WRITTEN PROBLEM – Will you repeat only the lines from the one with "What is new" through the one with "How would you group these items by color?", both included, leaving every picture out?

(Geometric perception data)
▬▬▬▬▬▬
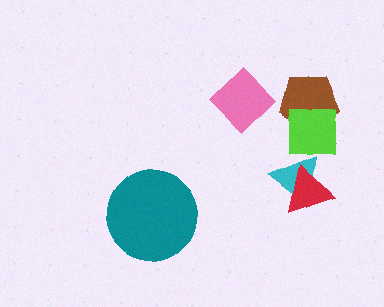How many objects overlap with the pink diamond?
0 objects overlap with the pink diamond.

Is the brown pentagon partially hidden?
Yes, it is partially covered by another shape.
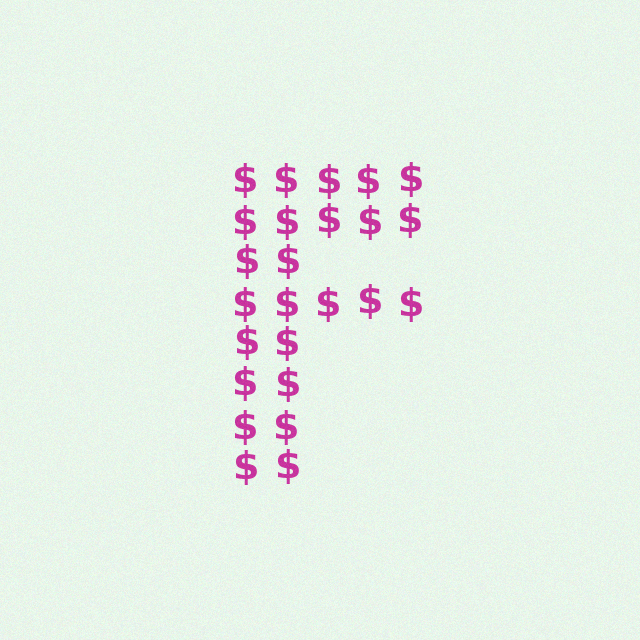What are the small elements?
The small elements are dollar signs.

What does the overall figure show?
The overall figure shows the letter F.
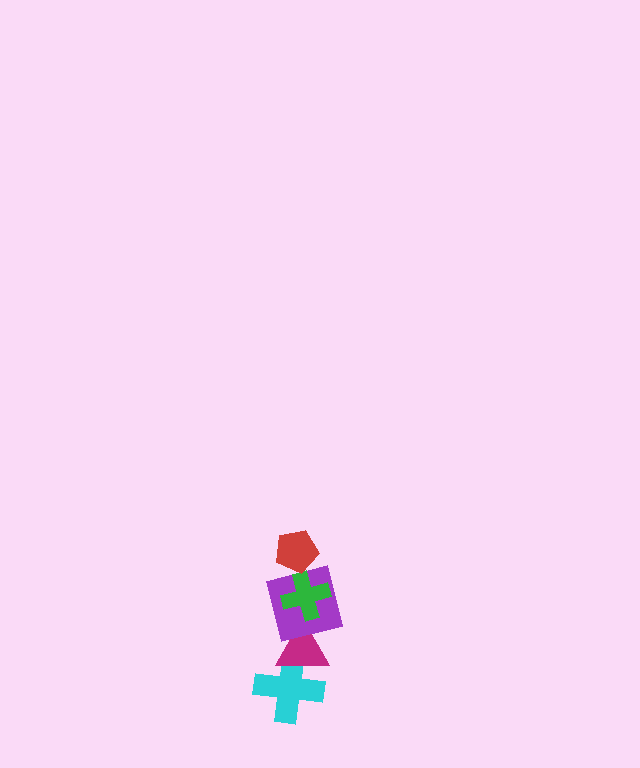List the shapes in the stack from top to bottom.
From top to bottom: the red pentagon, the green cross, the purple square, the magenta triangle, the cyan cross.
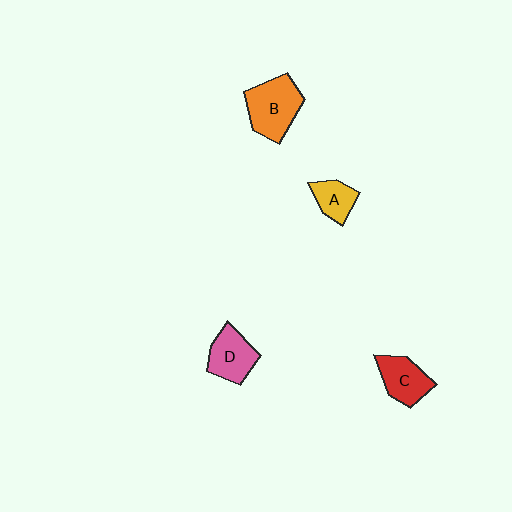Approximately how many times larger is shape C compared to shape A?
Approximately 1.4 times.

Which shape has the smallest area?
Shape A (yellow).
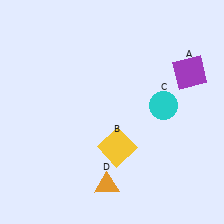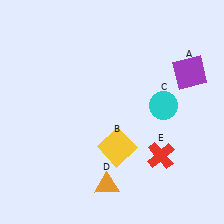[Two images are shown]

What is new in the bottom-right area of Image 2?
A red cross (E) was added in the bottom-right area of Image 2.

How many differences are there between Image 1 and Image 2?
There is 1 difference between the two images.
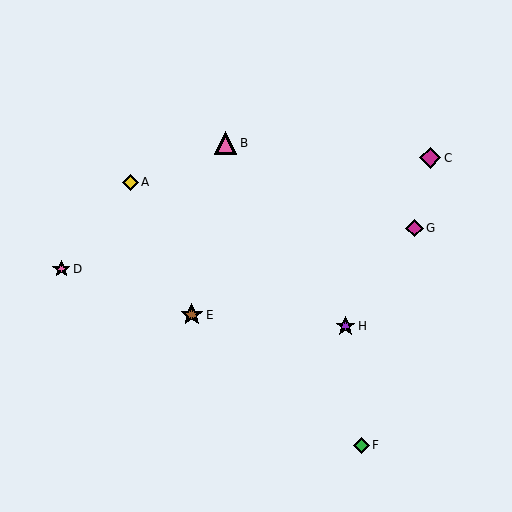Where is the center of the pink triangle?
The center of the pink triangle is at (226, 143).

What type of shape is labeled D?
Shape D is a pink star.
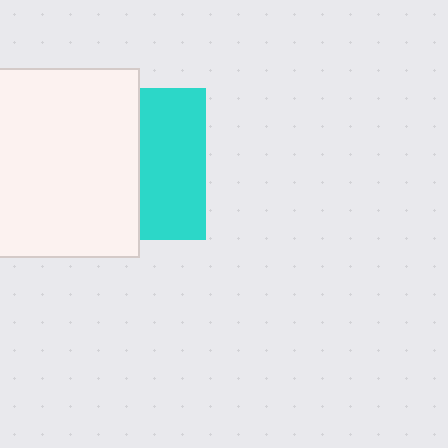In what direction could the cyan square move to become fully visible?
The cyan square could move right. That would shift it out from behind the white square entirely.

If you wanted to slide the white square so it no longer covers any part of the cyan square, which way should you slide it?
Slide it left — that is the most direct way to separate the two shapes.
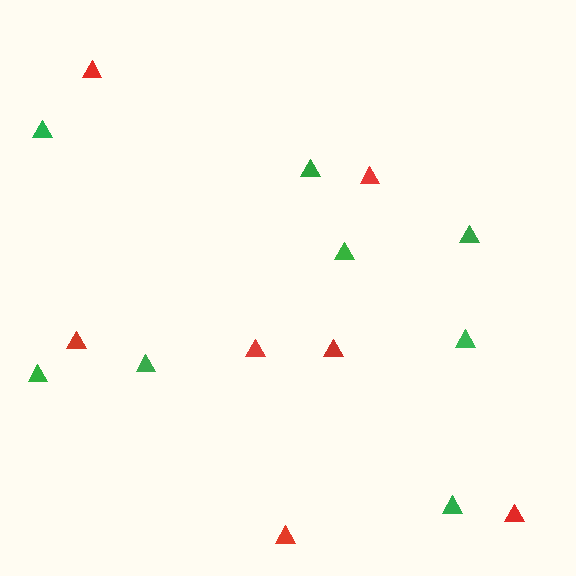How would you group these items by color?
▬▬▬▬▬▬
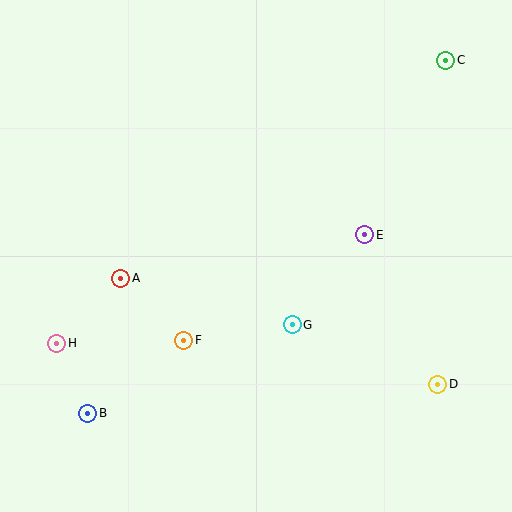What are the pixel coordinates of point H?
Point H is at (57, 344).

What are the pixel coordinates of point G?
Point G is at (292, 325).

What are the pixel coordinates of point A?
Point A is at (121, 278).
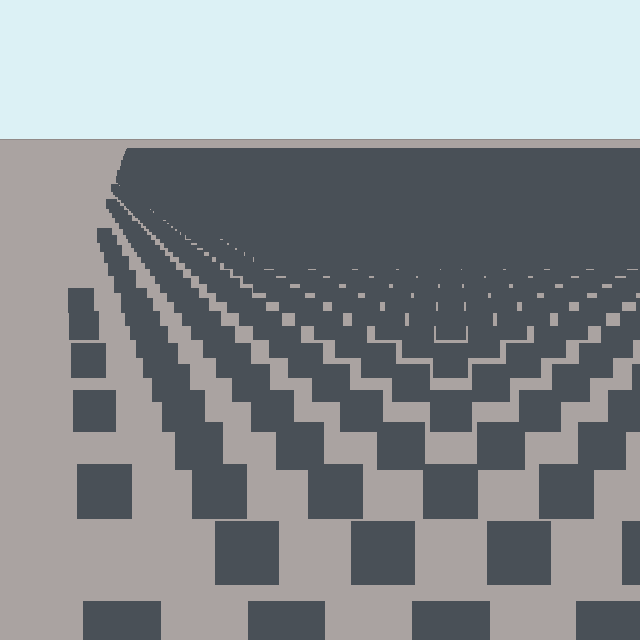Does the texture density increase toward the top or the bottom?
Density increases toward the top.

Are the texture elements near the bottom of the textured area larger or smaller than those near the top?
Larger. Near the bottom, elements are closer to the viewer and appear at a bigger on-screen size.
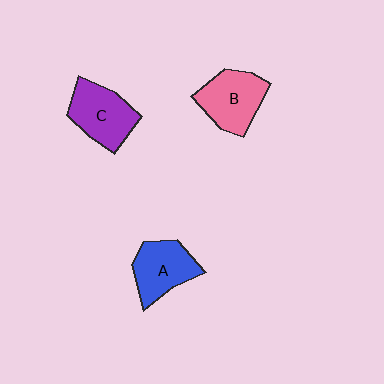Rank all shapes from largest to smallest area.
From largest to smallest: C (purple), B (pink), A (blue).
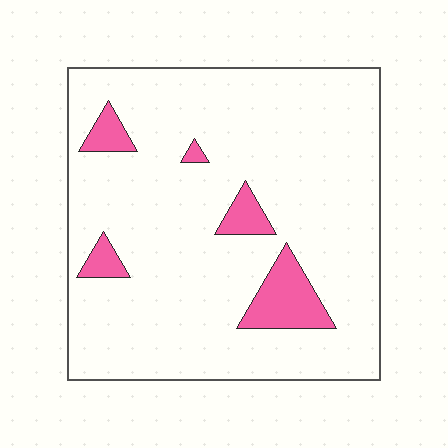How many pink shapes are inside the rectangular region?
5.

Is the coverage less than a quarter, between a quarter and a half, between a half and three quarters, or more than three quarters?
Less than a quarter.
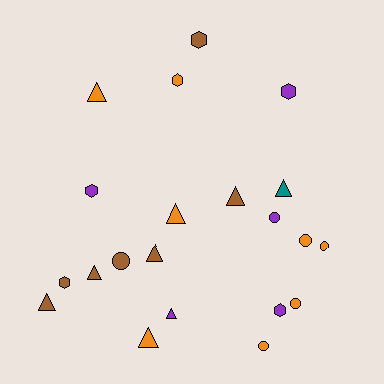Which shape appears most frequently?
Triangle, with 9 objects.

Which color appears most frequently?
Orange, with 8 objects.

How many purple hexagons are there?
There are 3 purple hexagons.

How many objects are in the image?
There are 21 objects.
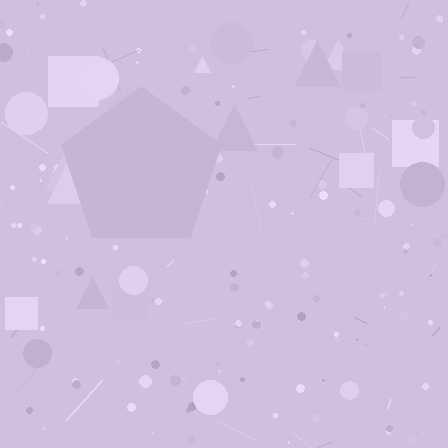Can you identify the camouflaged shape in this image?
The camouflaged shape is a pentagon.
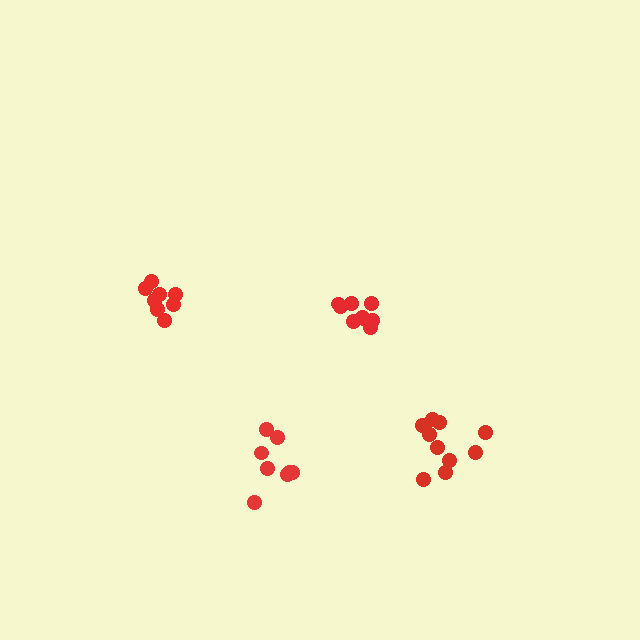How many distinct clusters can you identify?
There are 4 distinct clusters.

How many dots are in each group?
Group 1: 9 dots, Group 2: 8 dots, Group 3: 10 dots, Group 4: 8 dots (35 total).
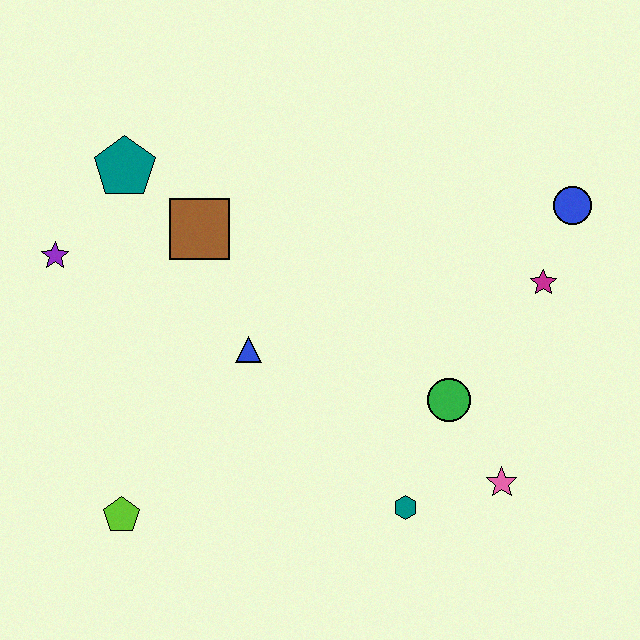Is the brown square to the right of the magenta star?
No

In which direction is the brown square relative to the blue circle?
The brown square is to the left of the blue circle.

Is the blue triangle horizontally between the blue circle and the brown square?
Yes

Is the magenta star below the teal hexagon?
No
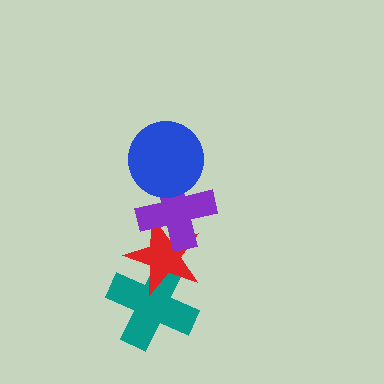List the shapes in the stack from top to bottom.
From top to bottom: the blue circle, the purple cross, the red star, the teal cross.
▬▬▬▬▬▬
SOLUTION TO THIS PROBLEM –
What is new in the bottom-right area of Image 2?
A red cross (E) was added in the bottom-right area of Image 2.

How many differences are there between Image 1 and Image 2?
There is 1 difference between the two images.
Where is the center of the pink triangle?
The center of the pink triangle is at (226, 143).

What type of shape is labeled D?
Shape D is a pink star.
In what direction could the cyan square move to become fully visible?
The cyan square could move right. That would shift it out from behind the white square entirely.

If you wanted to slide the white square so it no longer covers any part of the cyan square, which way should you slide it?
Slide it left — that is the most direct way to separate the two shapes.
How would you group these items by color?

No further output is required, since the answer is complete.